Leaving the pictures aside, repeat each line below exactly.

========

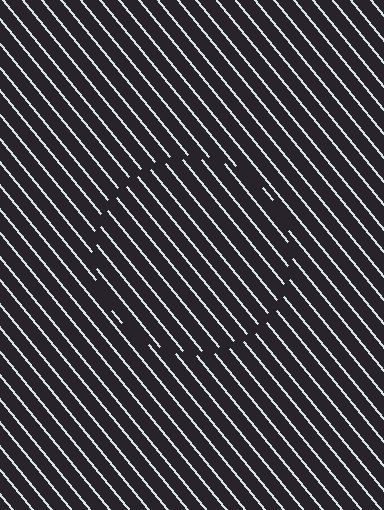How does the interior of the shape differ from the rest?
The interior of the shape contains the same grating, shifted by half a period — the contour is defined by the phase discontinuity where line-ends from the inner and outer gratings abut.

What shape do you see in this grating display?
An illusory circle. The interior of the shape contains the same grating, shifted by half a period — the contour is defined by the phase discontinuity where line-ends from the inner and outer gratings abut.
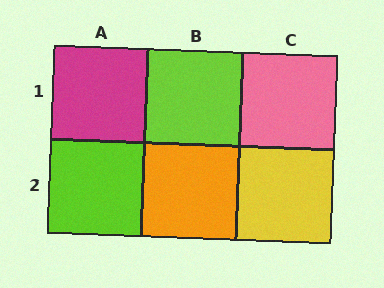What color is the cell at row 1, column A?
Magenta.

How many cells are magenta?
1 cell is magenta.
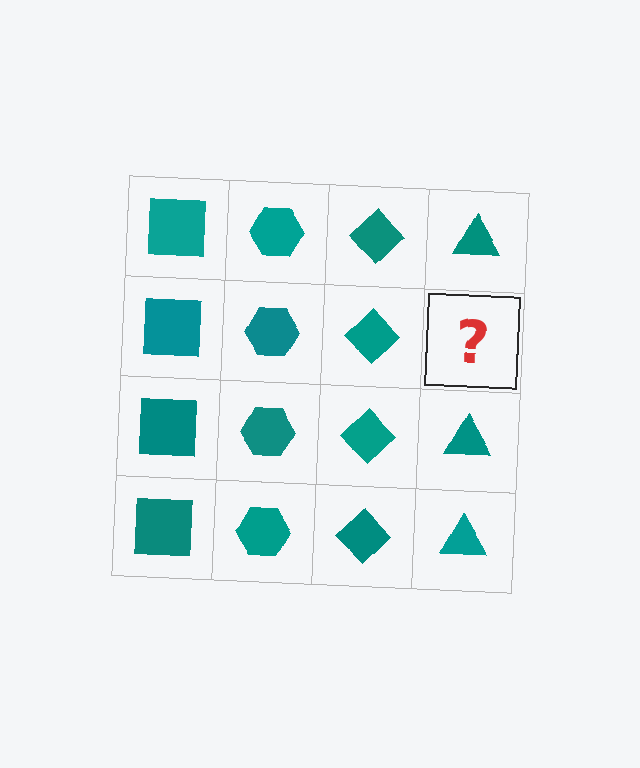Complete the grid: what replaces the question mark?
The question mark should be replaced with a teal triangle.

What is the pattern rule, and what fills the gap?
The rule is that each column has a consistent shape. The gap should be filled with a teal triangle.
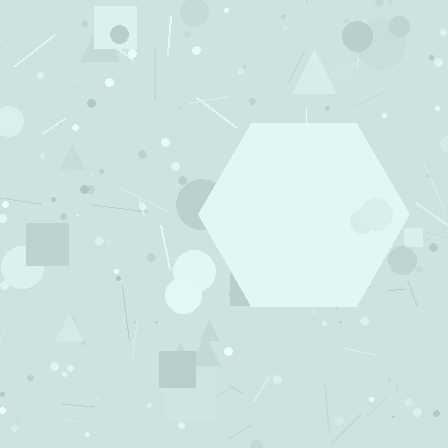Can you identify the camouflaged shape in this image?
The camouflaged shape is a hexagon.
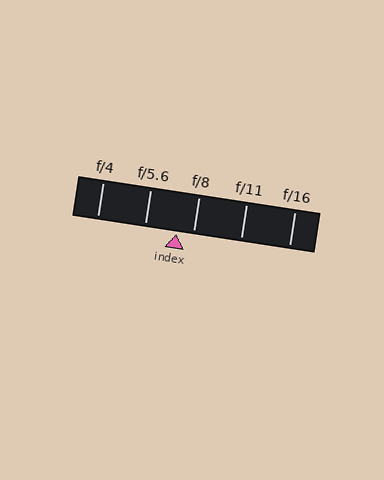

========

§ WRITTEN SOLUTION
How does the interior of the shape differ from the rest?
The interior of the shape contains the same grating, shifted by half a period — the contour is defined by the phase discontinuity where line-ends from the inner and outer gratings abut.

What shape do you see in this grating display?
An illusory circle. The interior of the shape contains the same grating, shifted by half a period — the contour is defined by the phase discontinuity where line-ends from the inner and outer gratings abut.
What color is the cell at row 1, column A?
Magenta.

How many cells are magenta?
1 cell is magenta.
Complete the grid: what replaces the question mark?
The question mark should be replaced with a teal triangle.

What is the pattern rule, and what fills the gap?
The rule is that each column has a consistent shape. The gap should be filled with a teal triangle.
Can you identify the camouflaged shape in this image?
The camouflaged shape is a hexagon.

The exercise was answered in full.